Content starts

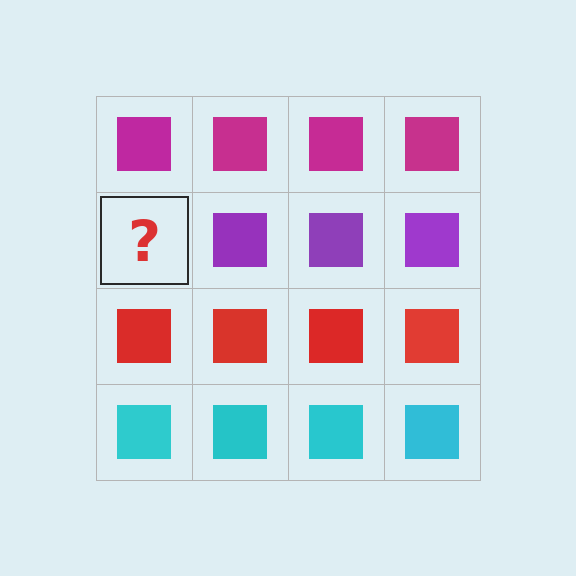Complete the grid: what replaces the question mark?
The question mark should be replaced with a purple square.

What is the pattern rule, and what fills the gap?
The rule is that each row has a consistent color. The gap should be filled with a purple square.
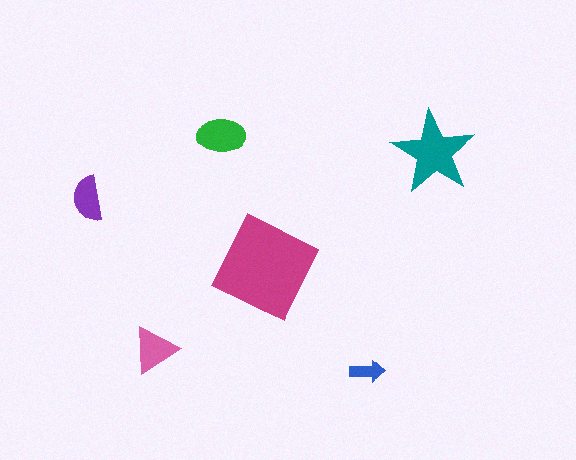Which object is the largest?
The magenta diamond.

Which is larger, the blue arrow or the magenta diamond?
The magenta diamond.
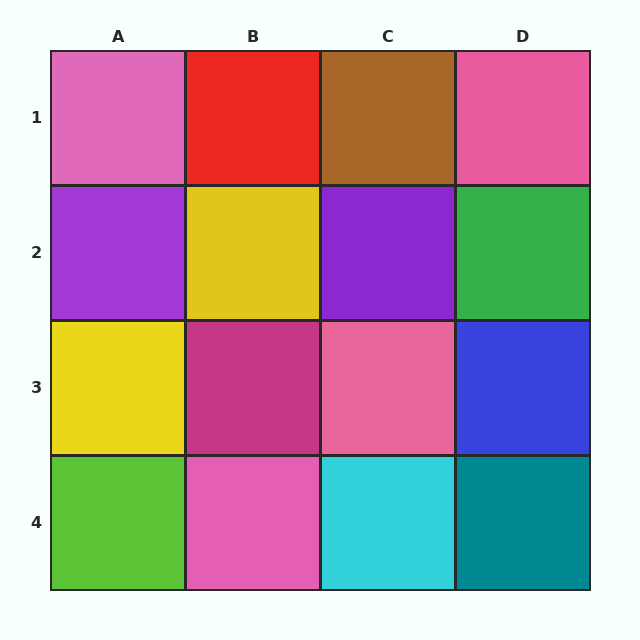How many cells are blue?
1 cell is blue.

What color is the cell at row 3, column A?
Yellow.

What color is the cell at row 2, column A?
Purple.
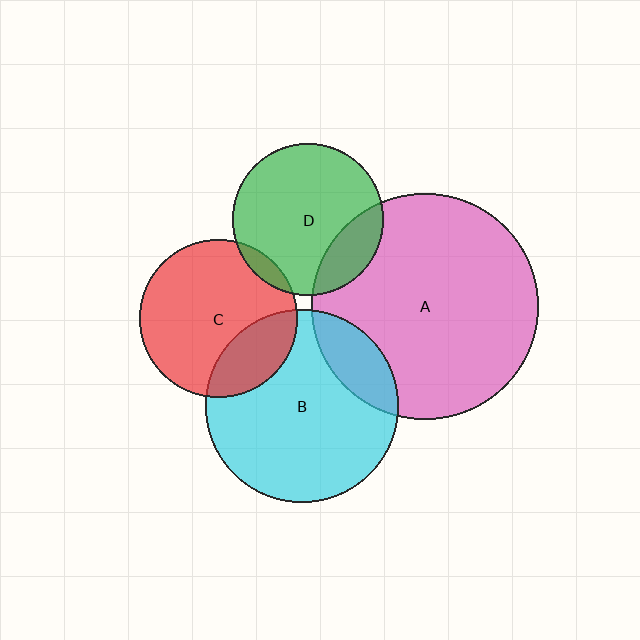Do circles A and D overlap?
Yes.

Content ends
Content starts

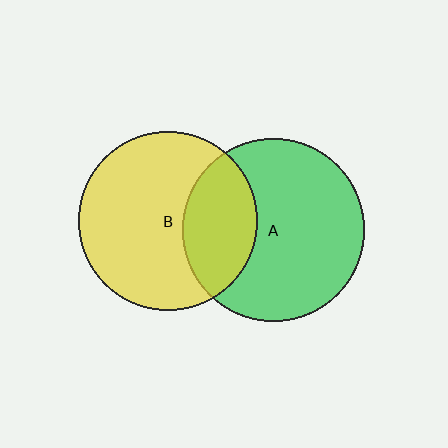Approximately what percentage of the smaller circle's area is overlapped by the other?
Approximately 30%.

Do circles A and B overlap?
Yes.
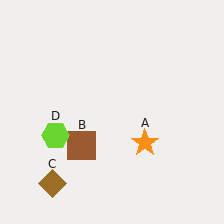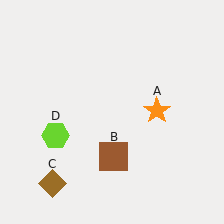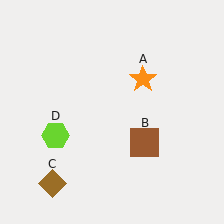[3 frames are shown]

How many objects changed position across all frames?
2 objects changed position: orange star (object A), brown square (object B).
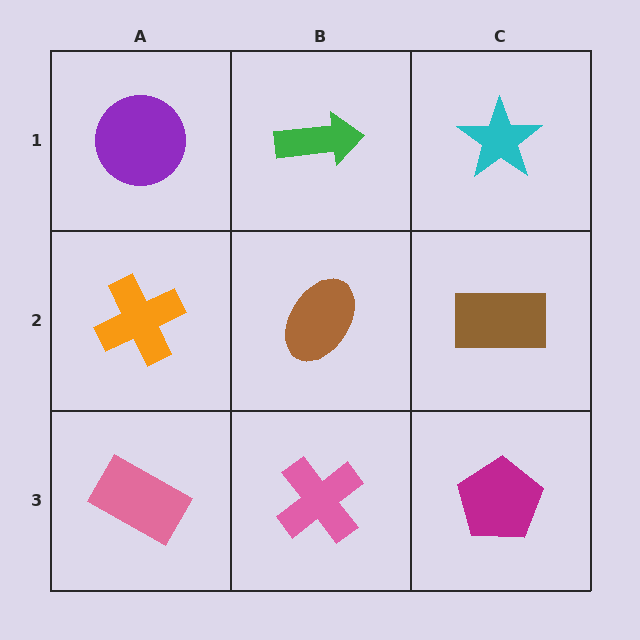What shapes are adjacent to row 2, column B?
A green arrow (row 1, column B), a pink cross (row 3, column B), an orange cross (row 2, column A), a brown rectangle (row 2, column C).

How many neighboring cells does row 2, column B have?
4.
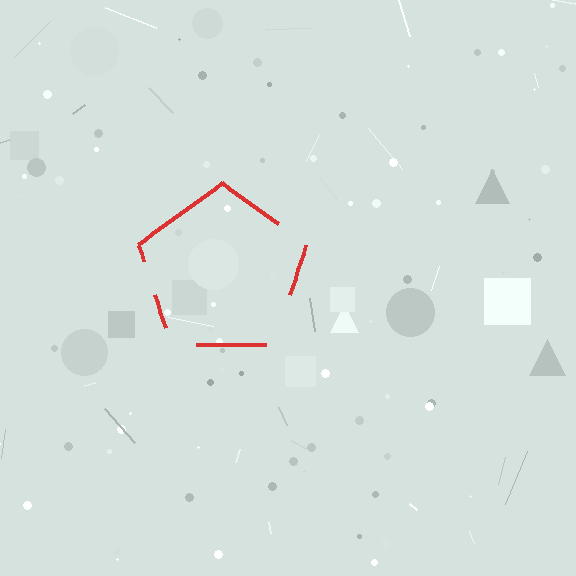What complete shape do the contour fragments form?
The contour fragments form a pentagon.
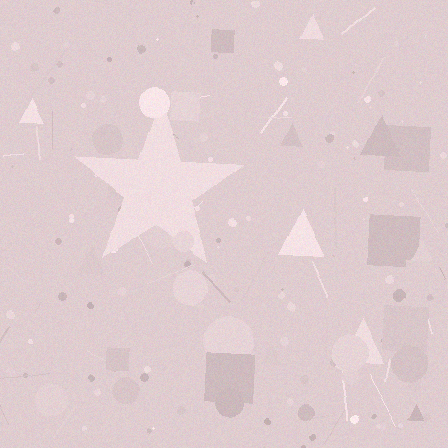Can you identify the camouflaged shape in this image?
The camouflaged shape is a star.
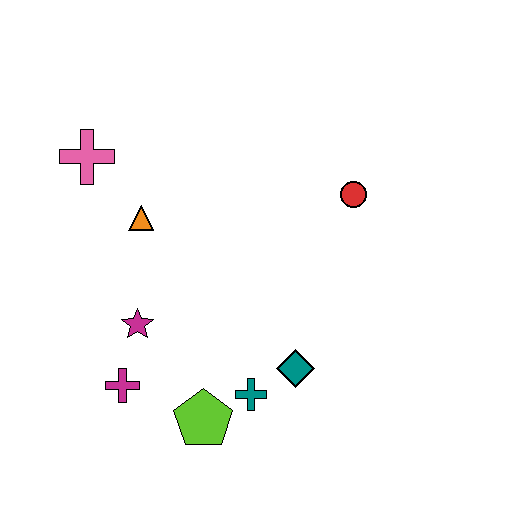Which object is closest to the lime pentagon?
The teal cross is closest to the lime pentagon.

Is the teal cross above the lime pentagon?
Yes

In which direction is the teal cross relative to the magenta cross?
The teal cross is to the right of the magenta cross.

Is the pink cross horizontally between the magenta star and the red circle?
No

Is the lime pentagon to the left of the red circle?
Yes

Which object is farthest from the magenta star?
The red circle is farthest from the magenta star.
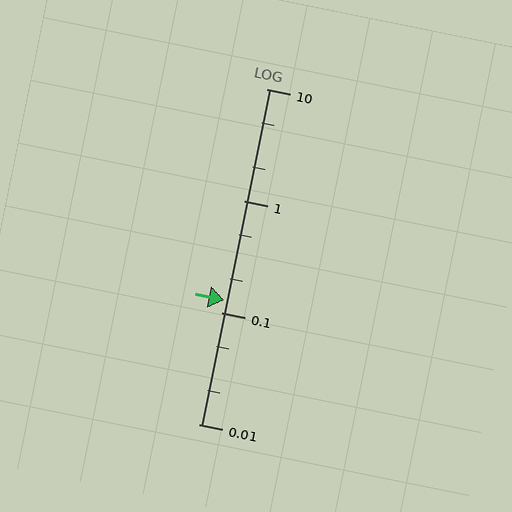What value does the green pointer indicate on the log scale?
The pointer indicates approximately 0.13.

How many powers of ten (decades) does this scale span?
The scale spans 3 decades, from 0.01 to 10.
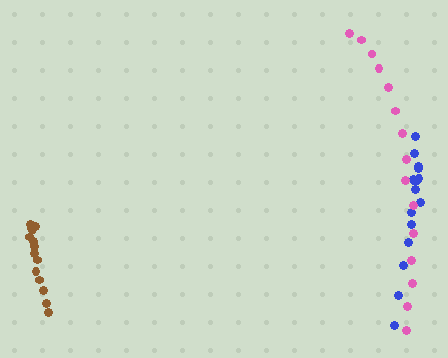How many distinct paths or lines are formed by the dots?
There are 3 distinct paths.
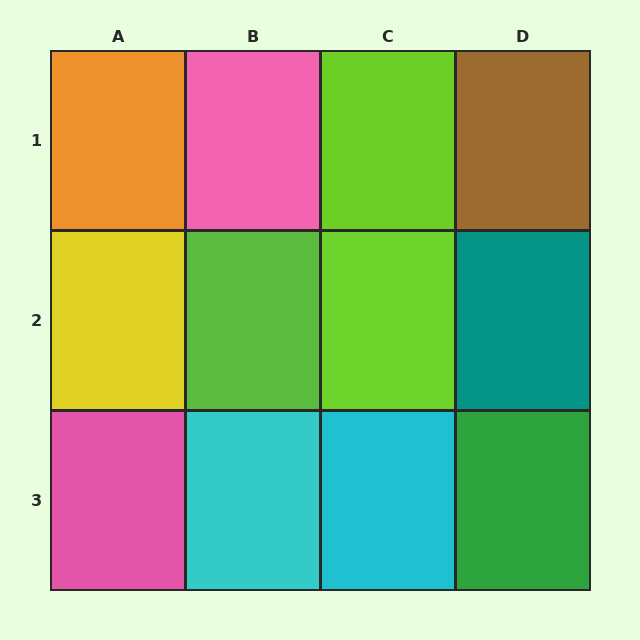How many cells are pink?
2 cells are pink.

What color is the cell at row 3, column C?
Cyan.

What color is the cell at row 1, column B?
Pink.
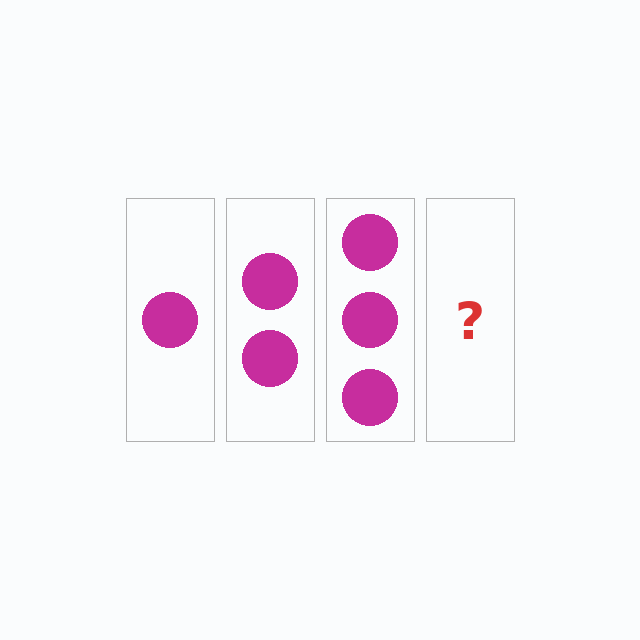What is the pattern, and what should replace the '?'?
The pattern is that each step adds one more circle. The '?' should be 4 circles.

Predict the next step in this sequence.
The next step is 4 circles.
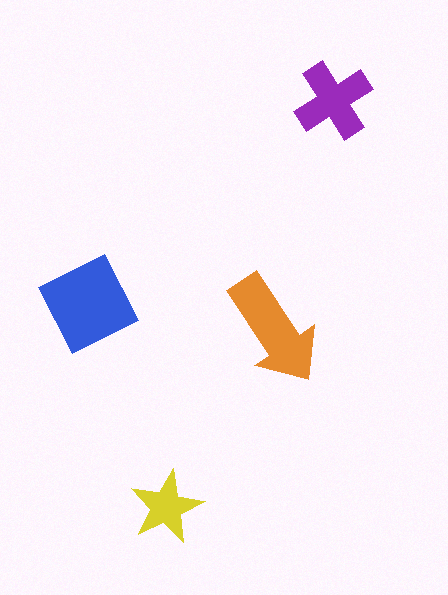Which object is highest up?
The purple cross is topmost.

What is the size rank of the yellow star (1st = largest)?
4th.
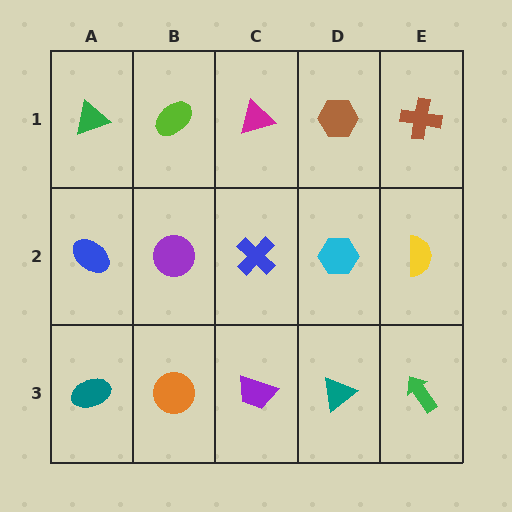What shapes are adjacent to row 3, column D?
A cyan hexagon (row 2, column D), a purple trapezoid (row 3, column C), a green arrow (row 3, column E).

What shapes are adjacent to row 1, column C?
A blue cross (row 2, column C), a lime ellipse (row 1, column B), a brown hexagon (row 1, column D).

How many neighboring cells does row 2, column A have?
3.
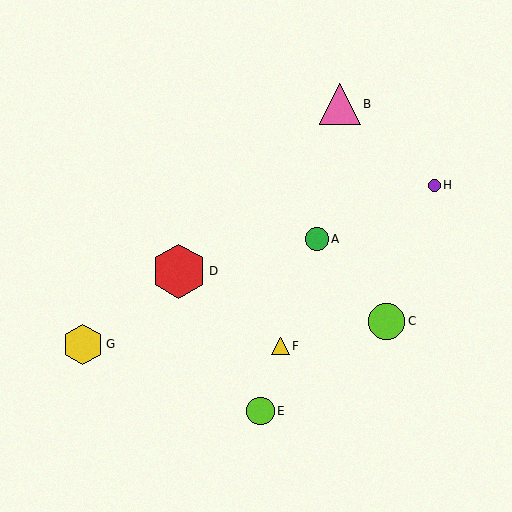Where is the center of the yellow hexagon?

Content ends

» What to do
Go to the line above holding "What shapes are adjacent to row 3, column D?", then copy exactly each line down to and including the one holding "Where is the center of the yellow hexagon?", leaving pictures out.

» Your solution
What shapes are adjacent to row 3, column D?
A cyan hexagon (row 2, column D), a purple trapezoid (row 3, column C), a green arrow (row 3, column E).

What shapes are adjacent to row 1, column C?
A blue cross (row 2, column C), a lime ellipse (row 1, column B), a brown hexagon (row 1, column D).

How many neighboring cells does row 2, column A have?
3.
Where is the center of the yellow hexagon?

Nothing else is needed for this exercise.